Items from a data source →

################

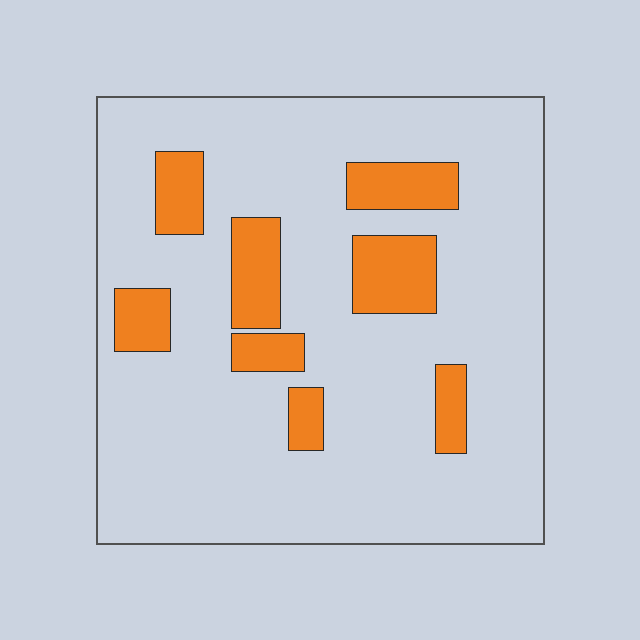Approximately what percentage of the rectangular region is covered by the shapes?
Approximately 15%.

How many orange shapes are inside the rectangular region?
8.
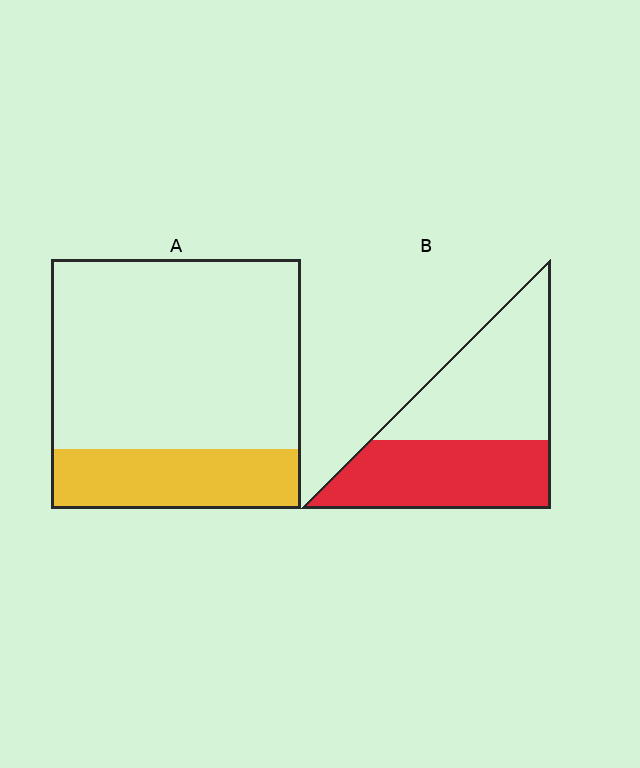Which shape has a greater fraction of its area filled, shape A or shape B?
Shape B.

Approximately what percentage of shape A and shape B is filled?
A is approximately 25% and B is approximately 50%.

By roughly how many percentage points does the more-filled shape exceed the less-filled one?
By roughly 25 percentage points (B over A).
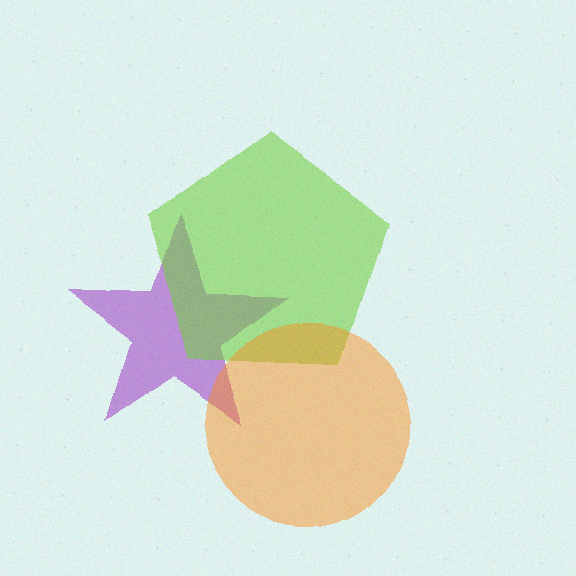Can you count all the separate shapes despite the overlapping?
Yes, there are 3 separate shapes.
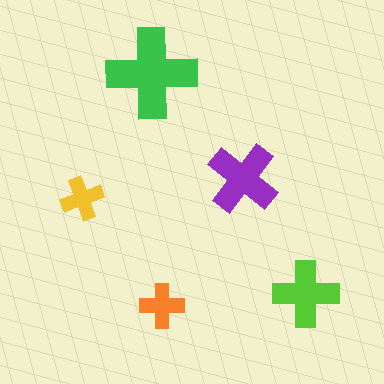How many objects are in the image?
There are 5 objects in the image.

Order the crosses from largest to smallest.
the green one, the purple one, the lime one, the orange one, the yellow one.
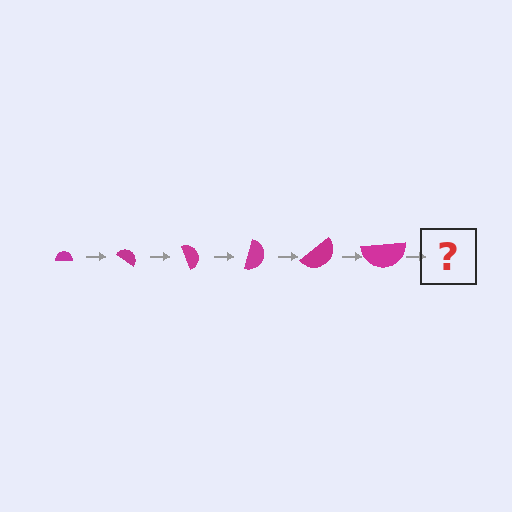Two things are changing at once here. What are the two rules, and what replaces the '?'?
The two rules are that the semicircle grows larger each step and it rotates 35 degrees clockwise each step. The '?' should be a semicircle, larger than the previous one and rotated 210 degrees clockwise from the start.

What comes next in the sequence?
The next element should be a semicircle, larger than the previous one and rotated 210 degrees clockwise from the start.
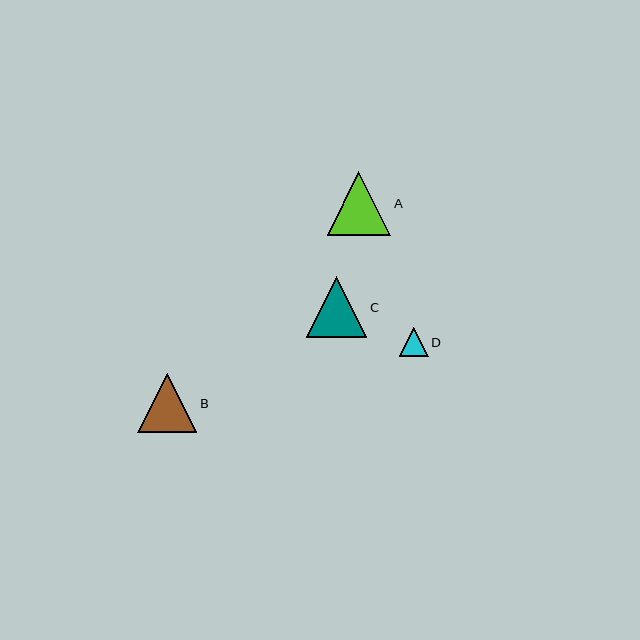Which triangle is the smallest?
Triangle D is the smallest with a size of approximately 29 pixels.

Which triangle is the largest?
Triangle A is the largest with a size of approximately 64 pixels.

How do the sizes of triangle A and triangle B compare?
Triangle A and triangle B are approximately the same size.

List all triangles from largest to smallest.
From largest to smallest: A, C, B, D.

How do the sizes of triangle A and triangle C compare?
Triangle A and triangle C are approximately the same size.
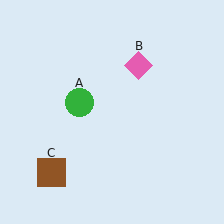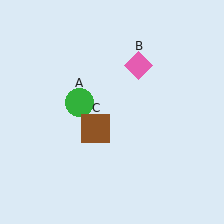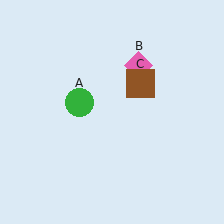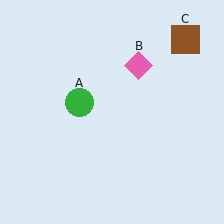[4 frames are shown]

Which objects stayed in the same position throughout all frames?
Green circle (object A) and pink diamond (object B) remained stationary.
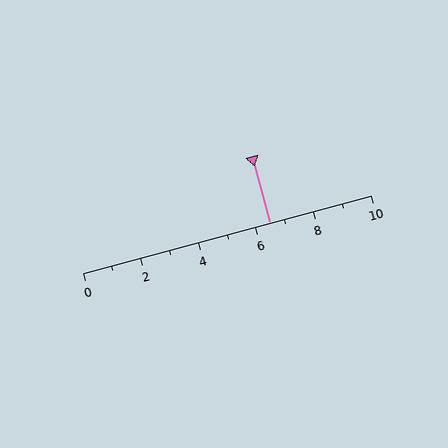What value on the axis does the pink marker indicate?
The marker indicates approximately 6.5.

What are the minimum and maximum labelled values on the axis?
The axis runs from 0 to 10.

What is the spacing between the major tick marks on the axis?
The major ticks are spaced 2 apart.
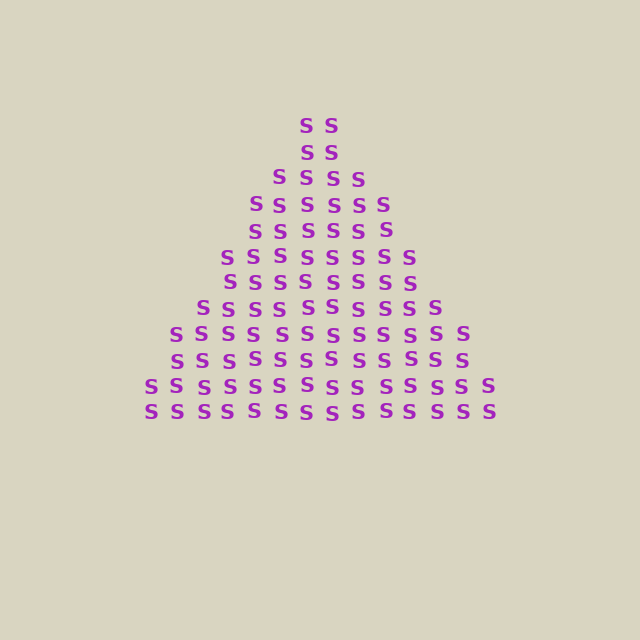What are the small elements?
The small elements are letter S's.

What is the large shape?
The large shape is a triangle.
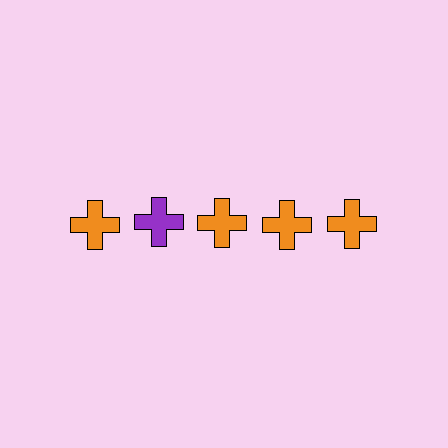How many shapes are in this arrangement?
There are 5 shapes arranged in a grid pattern.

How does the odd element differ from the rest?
It has a different color: purple instead of orange.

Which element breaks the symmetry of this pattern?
The purple cross in the top row, second from left column breaks the symmetry. All other shapes are orange crosses.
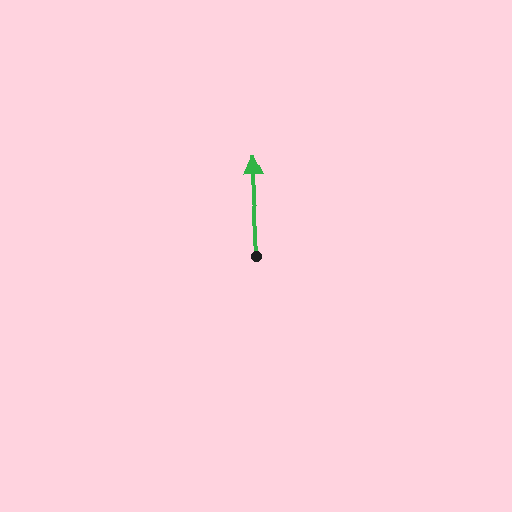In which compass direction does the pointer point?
North.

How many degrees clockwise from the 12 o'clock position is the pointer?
Approximately 1 degrees.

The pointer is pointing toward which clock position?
Roughly 12 o'clock.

################

EXERCISE → Where the line containing "What are the small elements?" appears above, start there and set down each line exactly through the last line of the data; leave out every picture.

ANSWER FOR THE TASK →
What are the small elements?
The small elements are letter S's.

What is the large shape?
The large shape is a triangle.
How many shapes are in this arrangement?
There are 5 shapes arranged in a grid pattern.

How does the odd element differ from the rest?
It has a different color: purple instead of orange.

Which element breaks the symmetry of this pattern?
The purple cross in the top row, second from left column breaks the symmetry. All other shapes are orange crosses.
In which compass direction does the pointer point?
North.

How many degrees clockwise from the 12 o'clock position is the pointer?
Approximately 1 degrees.

The pointer is pointing toward which clock position?
Roughly 12 o'clock.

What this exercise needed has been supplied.